Data records
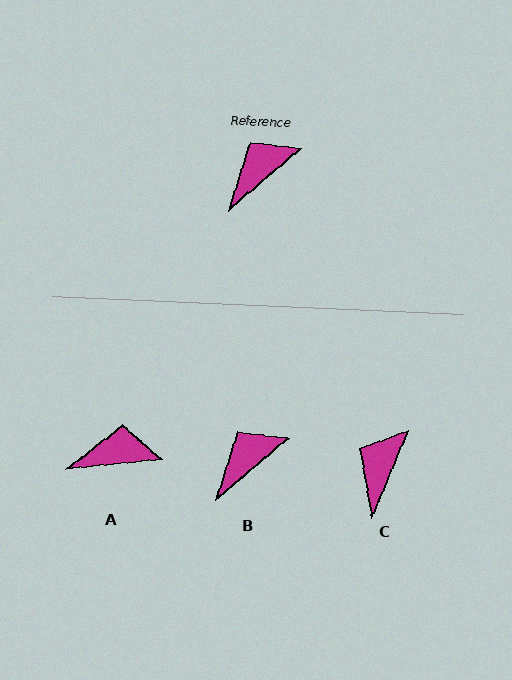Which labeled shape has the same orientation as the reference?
B.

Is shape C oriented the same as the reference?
No, it is off by about 26 degrees.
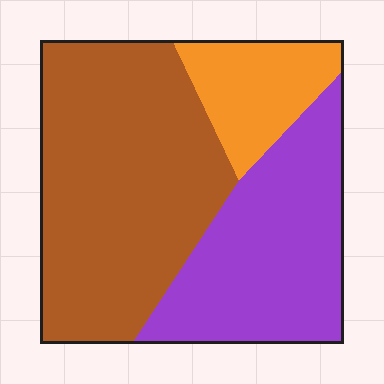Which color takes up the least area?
Orange, at roughly 15%.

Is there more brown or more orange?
Brown.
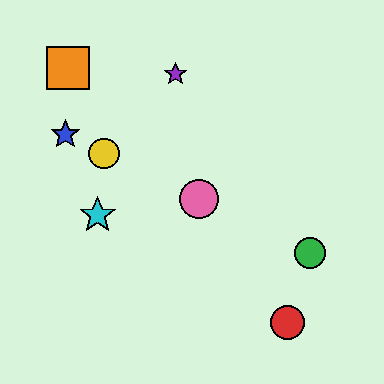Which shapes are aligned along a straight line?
The blue star, the green circle, the yellow circle, the pink circle are aligned along a straight line.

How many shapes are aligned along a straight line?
4 shapes (the blue star, the green circle, the yellow circle, the pink circle) are aligned along a straight line.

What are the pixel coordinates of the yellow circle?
The yellow circle is at (104, 153).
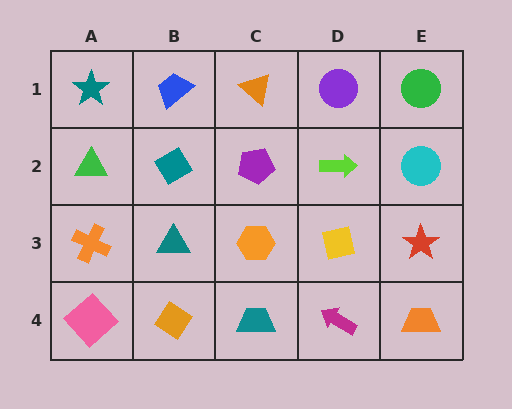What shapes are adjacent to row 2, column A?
A teal star (row 1, column A), an orange cross (row 3, column A), a teal diamond (row 2, column B).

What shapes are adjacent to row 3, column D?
A lime arrow (row 2, column D), a magenta arrow (row 4, column D), an orange hexagon (row 3, column C), a red star (row 3, column E).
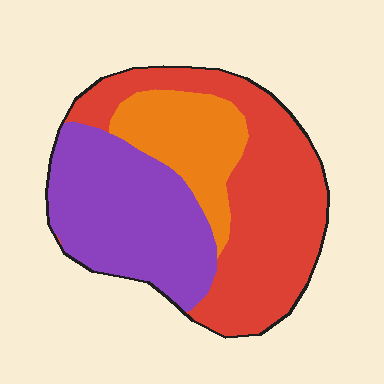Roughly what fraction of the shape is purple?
Purple covers 36% of the shape.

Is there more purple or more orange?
Purple.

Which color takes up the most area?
Red, at roughly 45%.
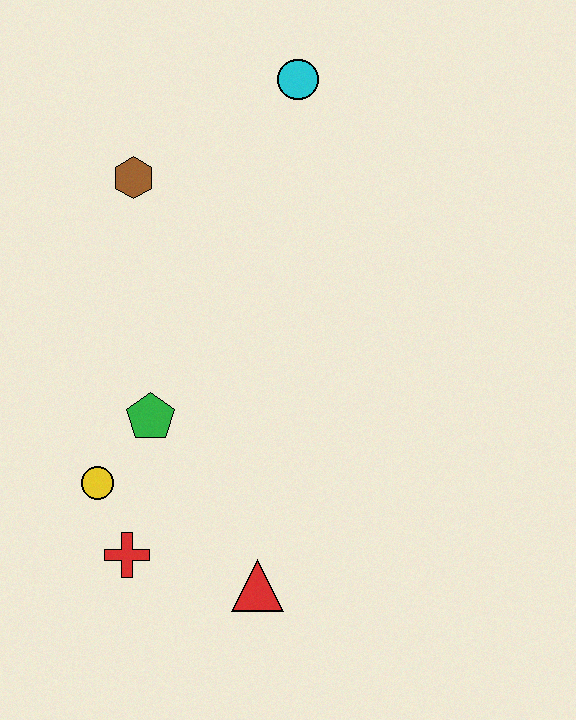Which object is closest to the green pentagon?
The yellow circle is closest to the green pentagon.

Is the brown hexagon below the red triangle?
No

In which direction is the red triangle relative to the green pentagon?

Task.
Without the pictures, write out the whole listing above exactly as it appears.

Result for this task.
Which labeled shape has the same orientation as the reference?
B.

Is shape C oriented the same as the reference?
No, it is off by about 26 degrees.
Which color takes up the least area?
Orange, at roughly 15%.

Is there more brown or more orange?
Brown.
Which shapes are aligned along a straight line?
The blue star, the green circle, the yellow circle, the pink circle are aligned along a straight line.

How many shapes are aligned along a straight line?
4 shapes (the blue star, the green circle, the yellow circle, the pink circle) are aligned along a straight line.

What are the pixel coordinates of the yellow circle?
The yellow circle is at (104, 153).
What shapes are adjacent to row 2, column A?
A teal star (row 1, column A), an orange cross (row 3, column A), a teal diamond (row 2, column B).

What shapes are adjacent to row 3, column D?
A lime arrow (row 2, column D), a magenta arrow (row 4, column D), an orange hexagon (row 3, column C), a red star (row 3, column E).
Roughly what fraction of the shape is purple?
Purple covers 36% of the shape.

Is there more purple or more orange?
Purple.

Which color takes up the most area?
Red, at roughly 45%.
Which object is closest to the green pentagon?
The yellow circle is closest to the green pentagon.

Is the brown hexagon below the red triangle?
No

In which direction is the red triangle relative to the green pentagon?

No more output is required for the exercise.